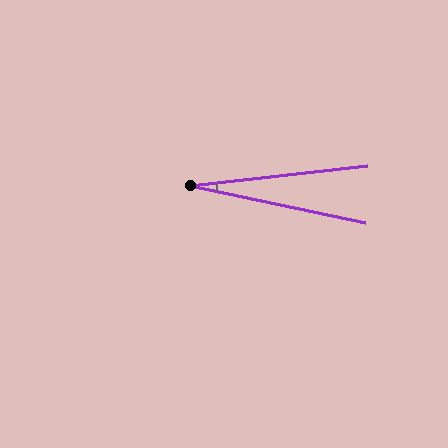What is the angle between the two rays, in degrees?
Approximately 18 degrees.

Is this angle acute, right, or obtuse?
It is acute.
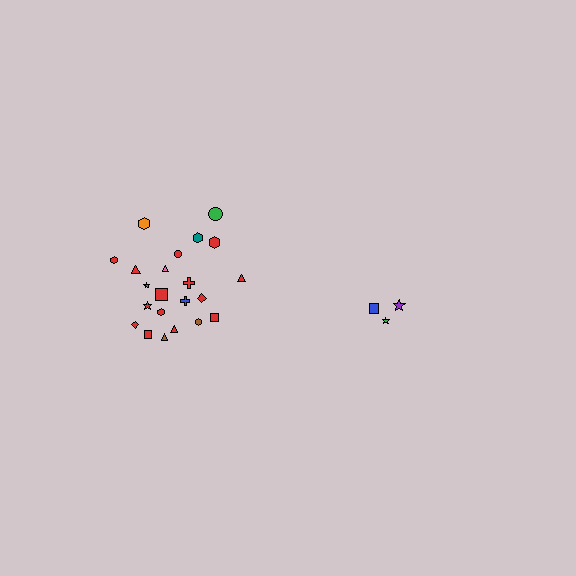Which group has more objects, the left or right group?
The left group.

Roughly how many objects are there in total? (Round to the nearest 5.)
Roughly 25 objects in total.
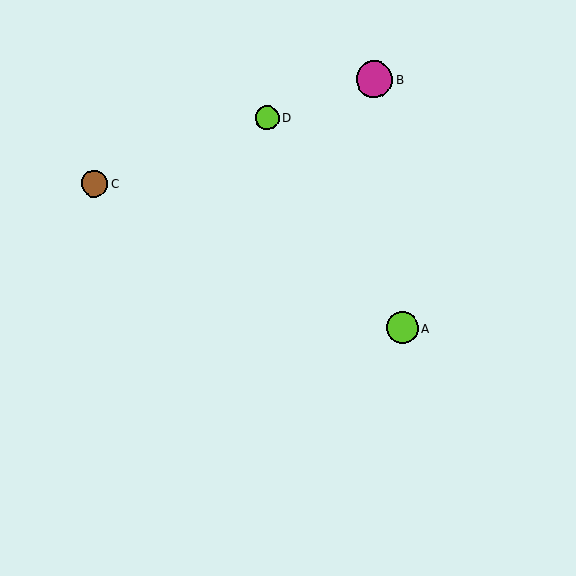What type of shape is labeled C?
Shape C is a brown circle.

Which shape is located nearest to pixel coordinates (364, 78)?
The magenta circle (labeled B) at (374, 80) is nearest to that location.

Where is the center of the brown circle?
The center of the brown circle is at (95, 184).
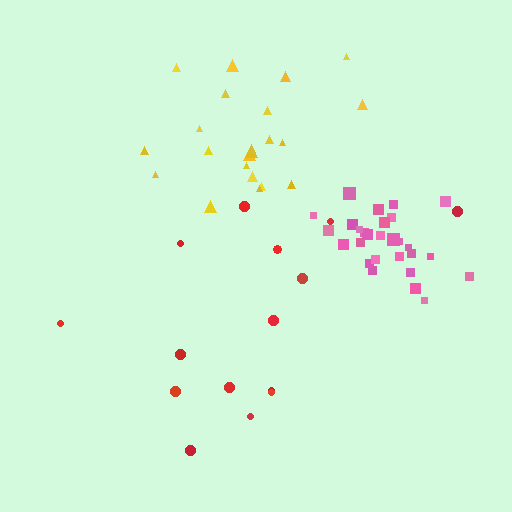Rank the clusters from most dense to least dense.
pink, yellow, red.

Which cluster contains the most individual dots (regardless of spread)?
Pink (28).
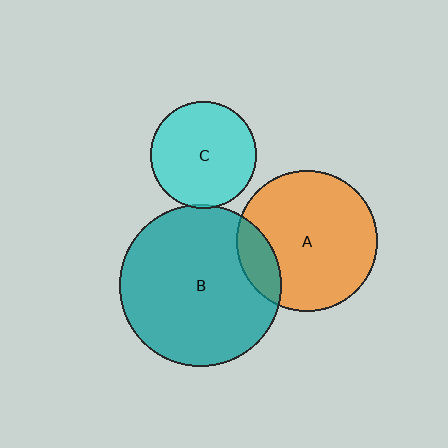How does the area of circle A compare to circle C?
Approximately 1.8 times.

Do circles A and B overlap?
Yes.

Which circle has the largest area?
Circle B (teal).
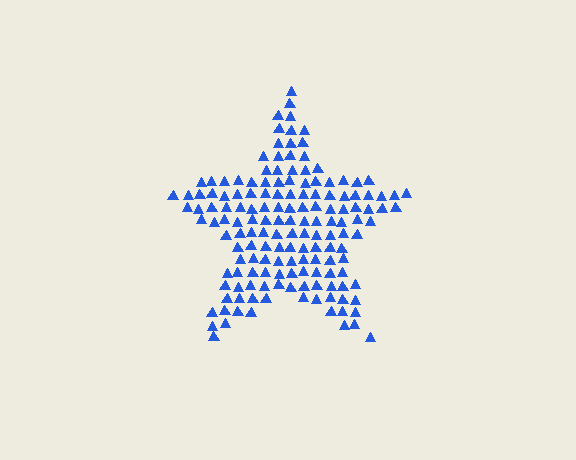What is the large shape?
The large shape is a star.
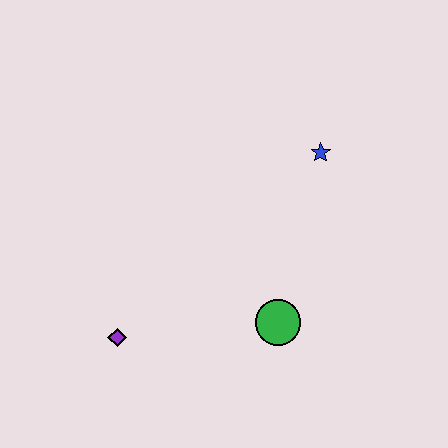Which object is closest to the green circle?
The purple diamond is closest to the green circle.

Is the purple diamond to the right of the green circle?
No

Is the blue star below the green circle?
No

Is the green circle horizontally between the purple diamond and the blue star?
Yes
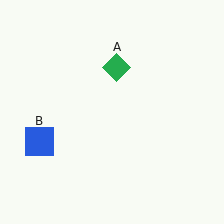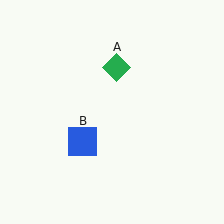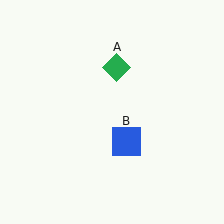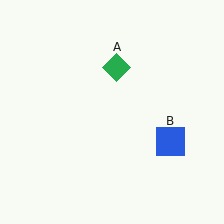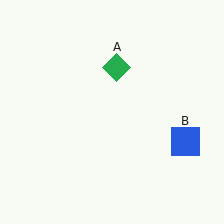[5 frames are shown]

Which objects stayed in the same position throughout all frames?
Green diamond (object A) remained stationary.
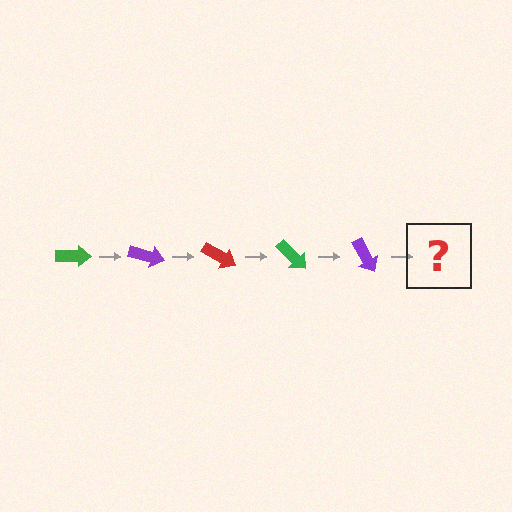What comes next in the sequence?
The next element should be a red arrow, rotated 75 degrees clockwise from the start.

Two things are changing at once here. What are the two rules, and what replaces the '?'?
The two rules are that it rotates 15 degrees clockwise each step and the color cycles through green, purple, and red. The '?' should be a red arrow, rotated 75 degrees clockwise from the start.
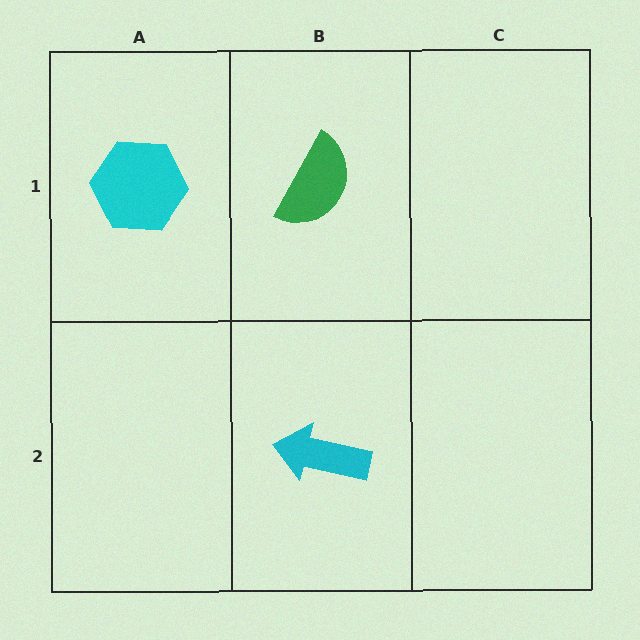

[Stated problem]
Omit the pictures, then quote the rest of the material above exactly.

[Response]
What is the angle between the two rays, in degrees?
Approximately 18 degrees.

Is this angle acute, right, or obtuse?
It is acute.
Which group has more objects, the left or right group?
The left group.

Roughly how many objects are there in total? (Round to the nearest 5.)
Roughly 25 objects in total.
What type of shape is labeled C?
Shape C is a brown circle.

Which shape is located nearest to pixel coordinates (364, 78)?
The magenta circle (labeled B) at (374, 80) is nearest to that location.

Where is the center of the brown circle?
The center of the brown circle is at (95, 184).
Rank the clusters from most dense to least dense.
pink, yellow, red.

Which cluster contains the most individual dots (regardless of spread)?
Pink (28).
How does the area of circle A compare to circle C?
Approximately 1.8 times.

Do circles A and B overlap?
Yes.

Which circle has the largest area?
Circle B (teal).
What is the large shape?
The large shape is a star.
Which object is closest to the green circle?
The purple diamond is closest to the green circle.

Is the purple diamond to the right of the green circle?
No

Is the blue star below the green circle?
No

Is the green circle horizontally between the purple diamond and the blue star?
Yes
[5 frames are shown]

Which objects stayed in the same position throughout all frames?
Green diamond (object A) remained stationary.
What comes next in the sequence?
The next element should be a red arrow, rotated 75 degrees clockwise from the start.

Two things are changing at once here. What are the two rules, and what replaces the '?'?
The two rules are that it rotates 15 degrees clockwise each step and the color cycles through green, purple, and red. The '?' should be a red arrow, rotated 75 degrees clockwise from the start.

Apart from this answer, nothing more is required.